▶ _What is required_:
Without the pictures, set down the records below word for word.

Some records
____________

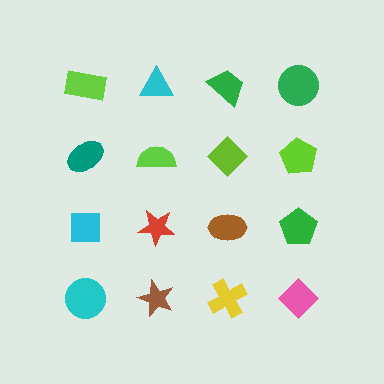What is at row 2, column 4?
A lime pentagon.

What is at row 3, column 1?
A cyan square.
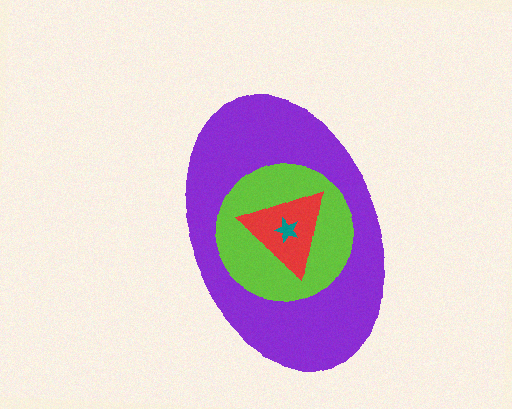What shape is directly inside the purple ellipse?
The lime circle.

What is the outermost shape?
The purple ellipse.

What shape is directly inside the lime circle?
The red triangle.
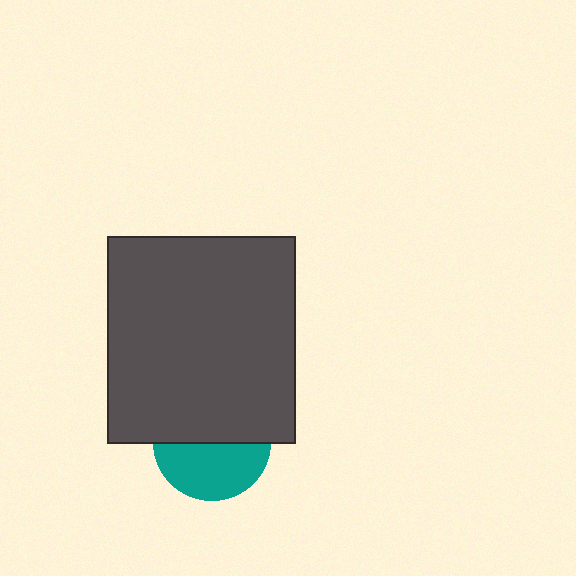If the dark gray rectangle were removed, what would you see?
You would see the complete teal circle.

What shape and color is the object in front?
The object in front is a dark gray rectangle.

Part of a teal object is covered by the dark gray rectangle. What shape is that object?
It is a circle.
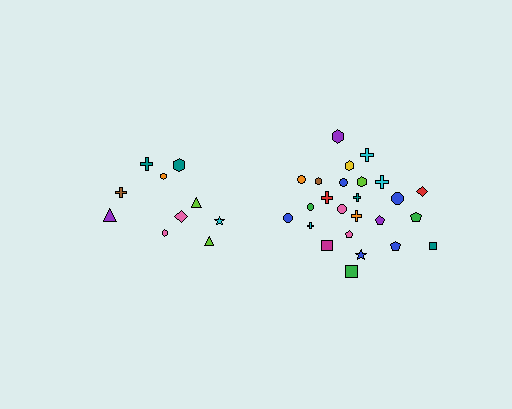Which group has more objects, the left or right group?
The right group.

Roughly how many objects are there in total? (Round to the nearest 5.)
Roughly 35 objects in total.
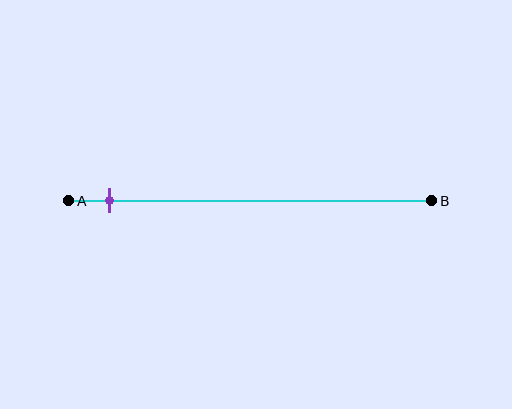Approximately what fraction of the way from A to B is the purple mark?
The purple mark is approximately 10% of the way from A to B.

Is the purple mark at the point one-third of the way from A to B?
No, the mark is at about 10% from A, not at the 33% one-third point.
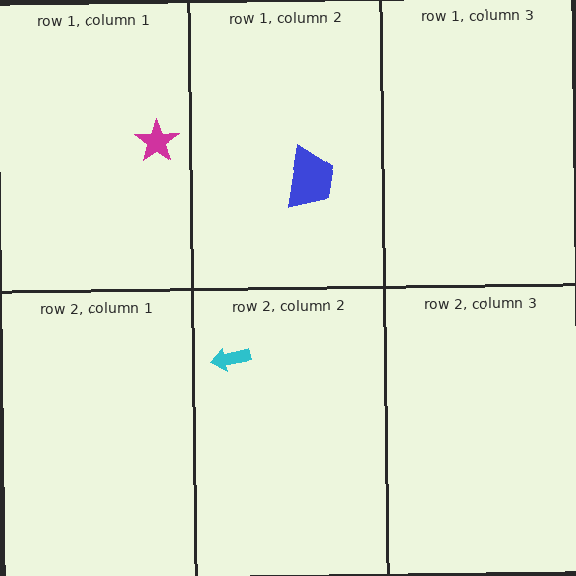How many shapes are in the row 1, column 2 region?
1.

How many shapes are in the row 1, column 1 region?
1.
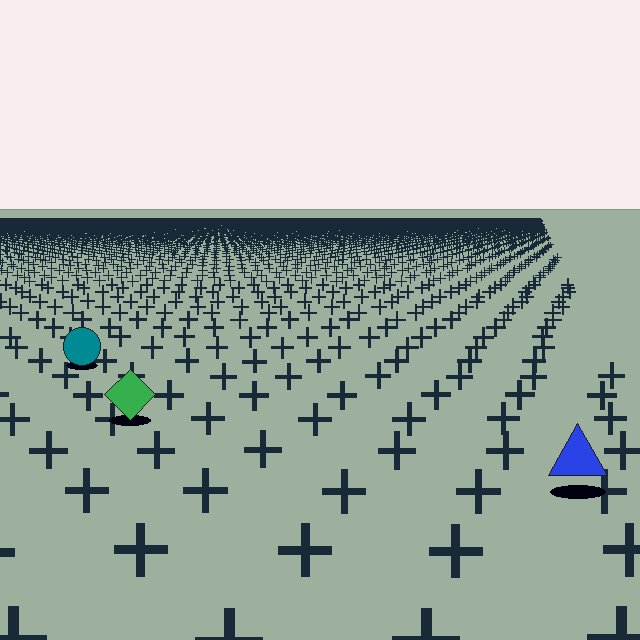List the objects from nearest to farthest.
From nearest to farthest: the blue triangle, the green diamond, the teal circle.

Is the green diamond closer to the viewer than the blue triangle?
No. The blue triangle is closer — you can tell from the texture gradient: the ground texture is coarser near it.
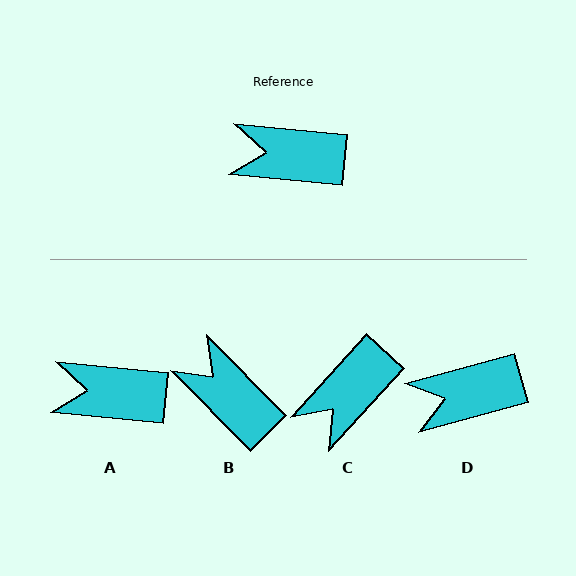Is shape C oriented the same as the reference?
No, it is off by about 53 degrees.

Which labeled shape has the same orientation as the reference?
A.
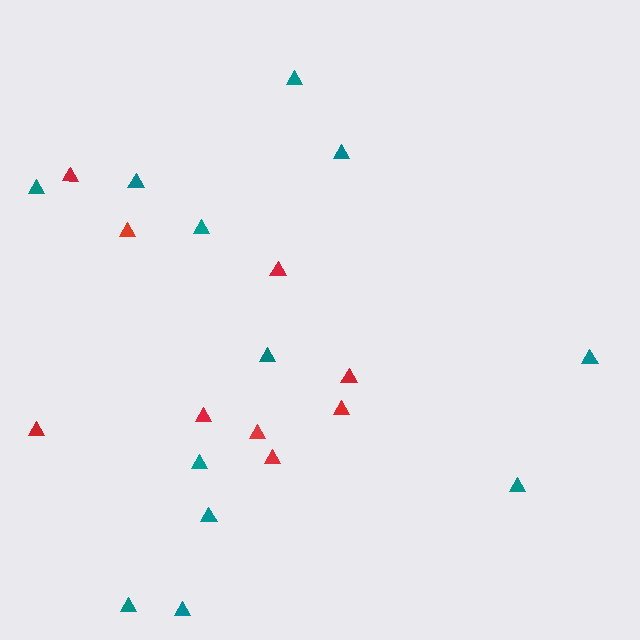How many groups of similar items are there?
There are 2 groups: one group of teal triangles (12) and one group of red triangles (9).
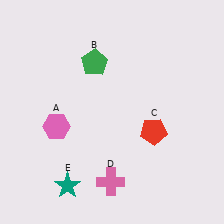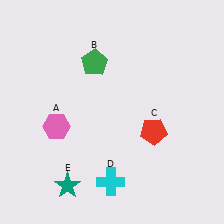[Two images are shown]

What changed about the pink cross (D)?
In Image 1, D is pink. In Image 2, it changed to cyan.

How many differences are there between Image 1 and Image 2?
There is 1 difference between the two images.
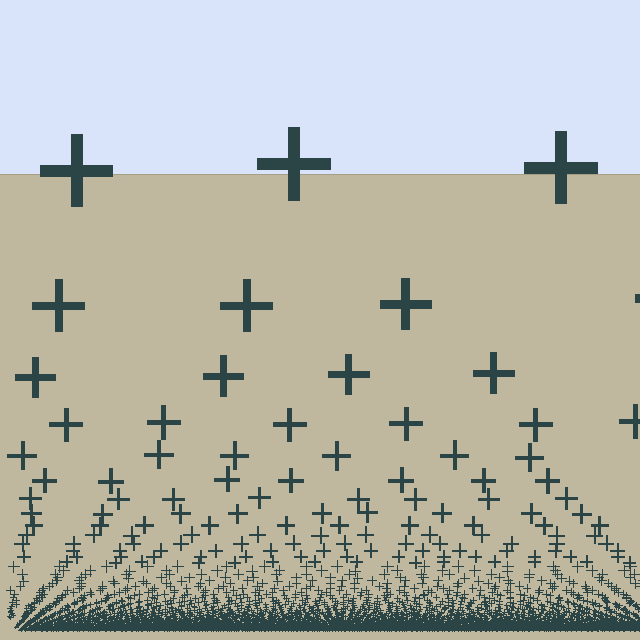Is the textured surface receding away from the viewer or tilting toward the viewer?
The surface appears to tilt toward the viewer. Texture elements get larger and sparser toward the top.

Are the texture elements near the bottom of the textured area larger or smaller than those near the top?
Smaller. The gradient is inverted — elements near the bottom are smaller and denser.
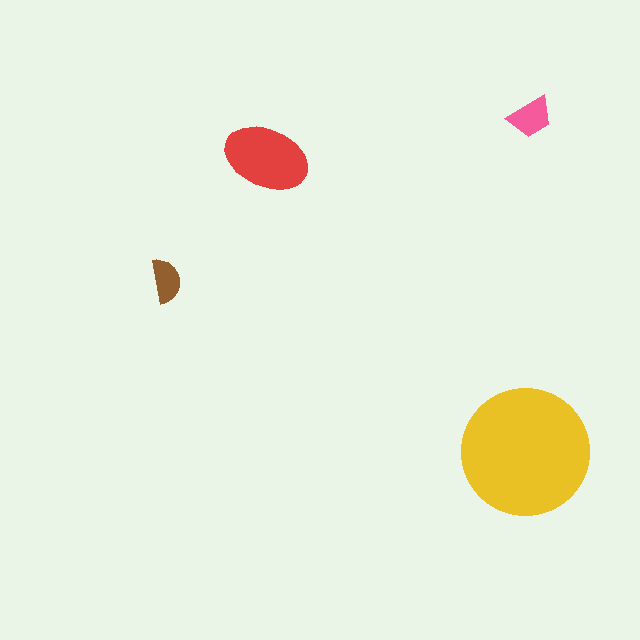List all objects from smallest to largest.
The brown semicircle, the pink trapezoid, the red ellipse, the yellow circle.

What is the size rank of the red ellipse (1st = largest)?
2nd.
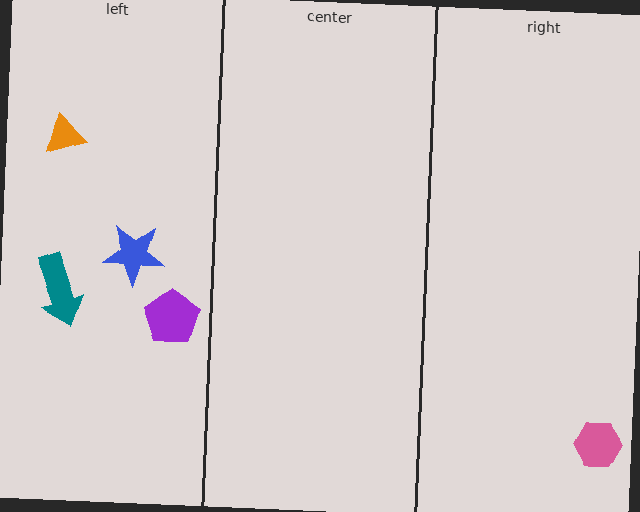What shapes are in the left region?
The purple pentagon, the orange triangle, the blue star, the teal arrow.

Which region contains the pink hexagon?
The right region.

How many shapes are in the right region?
1.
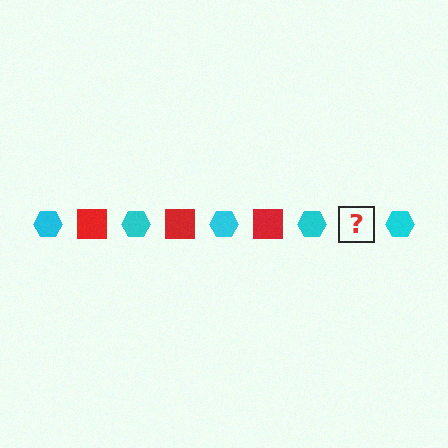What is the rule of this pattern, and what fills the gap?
The rule is that the pattern alternates between cyan hexagon and red square. The gap should be filled with a red square.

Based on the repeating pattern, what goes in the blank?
The blank should be a red square.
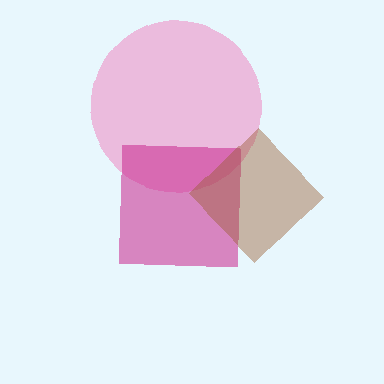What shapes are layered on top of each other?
The layered shapes are: a pink circle, a magenta square, a brown diamond.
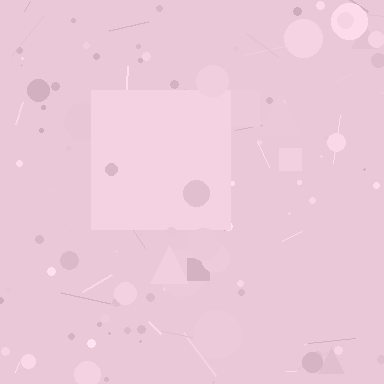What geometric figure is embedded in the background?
A square is embedded in the background.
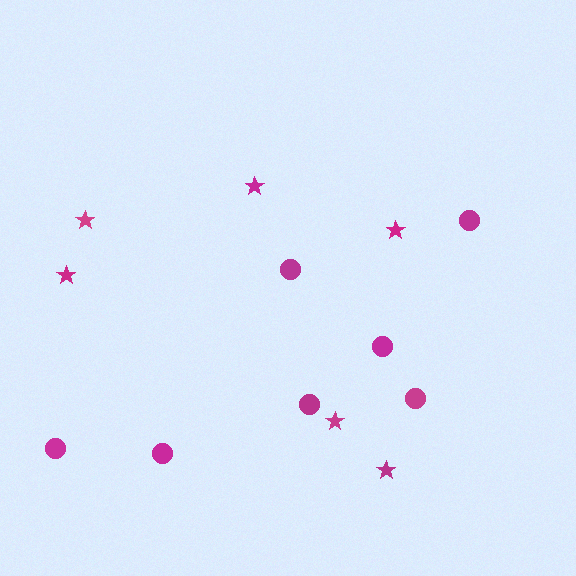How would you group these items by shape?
There are 2 groups: one group of stars (6) and one group of circles (7).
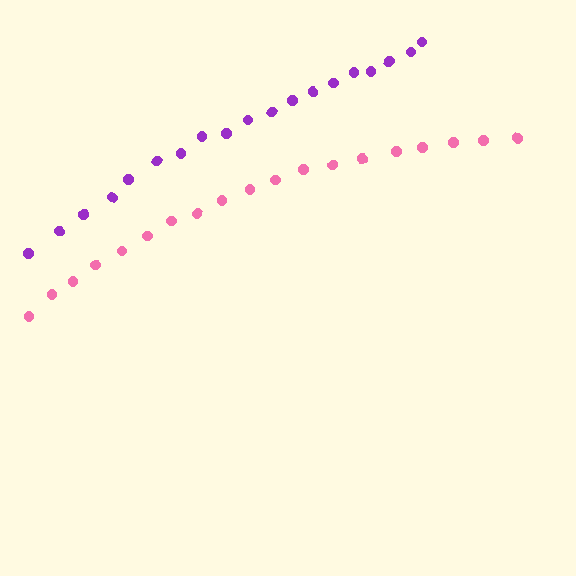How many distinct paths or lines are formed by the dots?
There are 2 distinct paths.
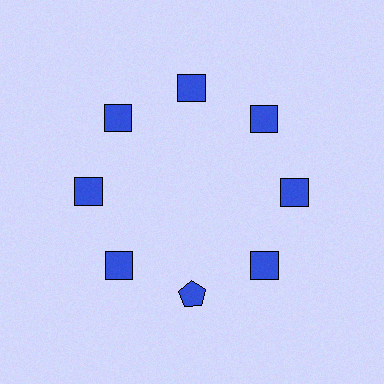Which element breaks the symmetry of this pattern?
The blue pentagon at roughly the 6 o'clock position breaks the symmetry. All other shapes are blue squares.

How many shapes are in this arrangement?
There are 8 shapes arranged in a ring pattern.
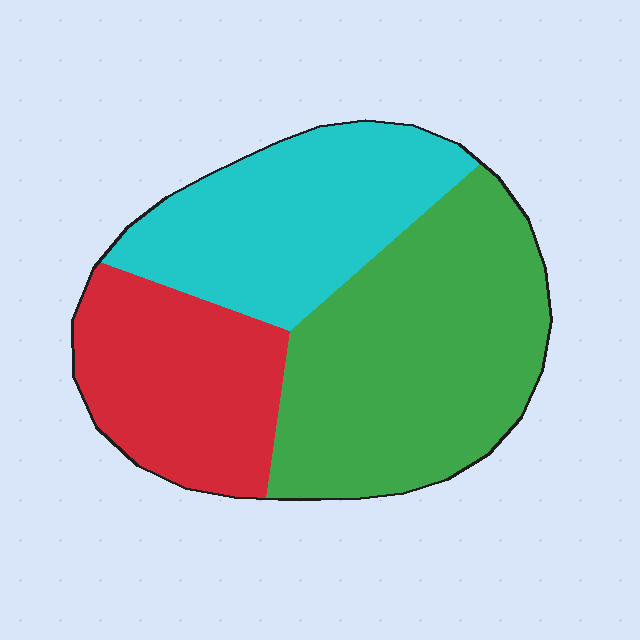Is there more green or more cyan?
Green.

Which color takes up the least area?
Red, at roughly 25%.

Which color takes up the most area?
Green, at roughly 45%.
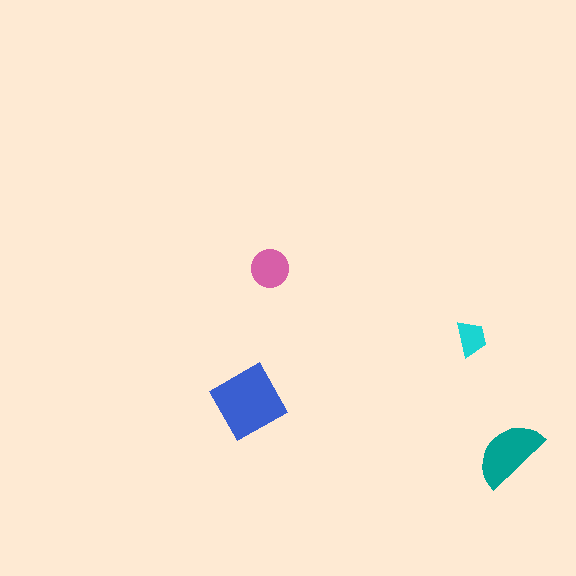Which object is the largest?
The blue square.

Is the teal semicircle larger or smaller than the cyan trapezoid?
Larger.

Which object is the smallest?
The cyan trapezoid.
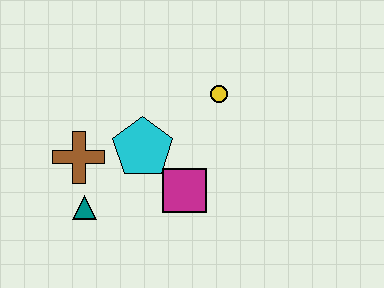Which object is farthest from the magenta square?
The brown cross is farthest from the magenta square.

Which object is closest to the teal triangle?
The brown cross is closest to the teal triangle.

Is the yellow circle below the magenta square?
No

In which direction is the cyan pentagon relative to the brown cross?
The cyan pentagon is to the right of the brown cross.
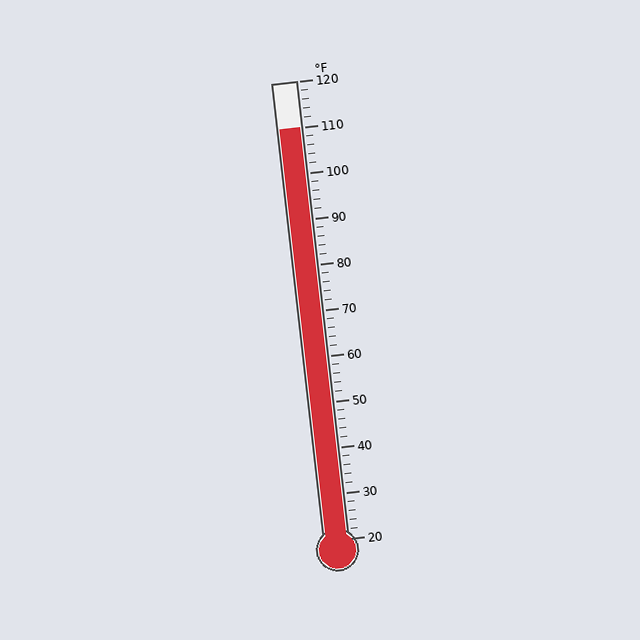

____________

▶ _The solution_:
What is at row 2, column 4?
A lime pentagon.

What is at row 3, column 1?
A cyan square.
What shape is directly inside the purple ellipse?
The lime circle.

What is the outermost shape?
The purple ellipse.

What shape is directly inside the lime circle?
The red triangle.
If the dark gray rectangle were removed, what would you see?
You would see the complete teal circle.

What shape and color is the object in front?
The object in front is a dark gray rectangle.

Part of a teal object is covered by the dark gray rectangle. What shape is that object?
It is a circle.
Which group has more objects, the left or right group?
The right group.

Roughly how many objects are there in total? (Round to the nearest 5.)
Roughly 35 objects in total.
Approximately what fraction of the way from A to B is the purple mark?
The purple mark is approximately 10% of the way from A to B.

Is the purple mark at the point one-third of the way from A to B?
No, the mark is at about 10% from A, not at the 33% one-third point.
How many shapes are in the row 1, column 2 region?
1.

How many shapes are in the row 1, column 1 region?
1.
List the objects from nearest to farthest.
From nearest to farthest: the blue triangle, the green diamond, the teal circle.

Is the green diamond closer to the viewer than the blue triangle?
No. The blue triangle is closer — you can tell from the texture gradient: the ground texture is coarser near it.
Is shape C oriented the same as the reference?
No, it is off by about 53 degrees.

Which labeled shape has the same orientation as the reference?
A.
How many groups of similar items are there?
There are 2 groups: one group of teal triangles (12) and one group of red triangles (9).
[Two images are shown]

What changed about the pink cross (D)?
In Image 1, D is pink. In Image 2, it changed to cyan.

How many differences are there between Image 1 and Image 2?
There is 1 difference between the two images.
Is the textured surface receding away from the viewer or tilting toward the viewer?
The surface appears to tilt toward the viewer. Texture elements get larger and sparser toward the top.

Are the texture elements near the bottom of the textured area larger or smaller than those near the top?
Smaller. The gradient is inverted — elements near the bottom are smaller and denser.
List all objects from smallest to largest.
The brown semicircle, the pink trapezoid, the red ellipse, the yellow circle.

What is the size rank of the red ellipse (1st = largest)?
2nd.
What shapes are in the left region?
The purple pentagon, the orange triangle, the blue star, the teal arrow.

Which region contains the pink hexagon?
The right region.

How many shapes are in the right region?
1.
What is the rule of this pattern, and what fills the gap?
The rule is that the pattern alternates between cyan hexagon and red square. The gap should be filled with a red square.

Based on the repeating pattern, what goes in the blank?
The blank should be a red square.
What shapes are layered on top of each other?
The layered shapes are: a pink circle, a magenta square, a brown diamond.
What geometric figure is embedded in the background?
A square is embedded in the background.
How would you group these items by shape?
There are 2 groups: one group of stars (6) and one group of circles (7).
How many distinct paths or lines are formed by the dots?
There are 2 distinct paths.
Which element breaks the symmetry of this pattern?
The blue pentagon at roughly the 6 o'clock position breaks the symmetry. All other shapes are blue squares.

How many shapes are in this arrangement?
There are 8 shapes arranged in a ring pattern.
Is there more green or more cyan?
Green.

Which color takes up the least area?
Red, at roughly 25%.

Which color takes up the most area?
Green, at roughly 45%.
Which object is the largest?
The blue square.

Is the teal semicircle larger or smaller than the cyan trapezoid?
Larger.

Which object is the smallest?
The cyan trapezoid.
Which object is farthest from the magenta square?
The brown cross is farthest from the magenta square.

Which object is closest to the teal triangle?
The brown cross is closest to the teal triangle.

Is the yellow circle below the magenta square?
No

In which direction is the cyan pentagon relative to the brown cross?
The cyan pentagon is to the right of the brown cross.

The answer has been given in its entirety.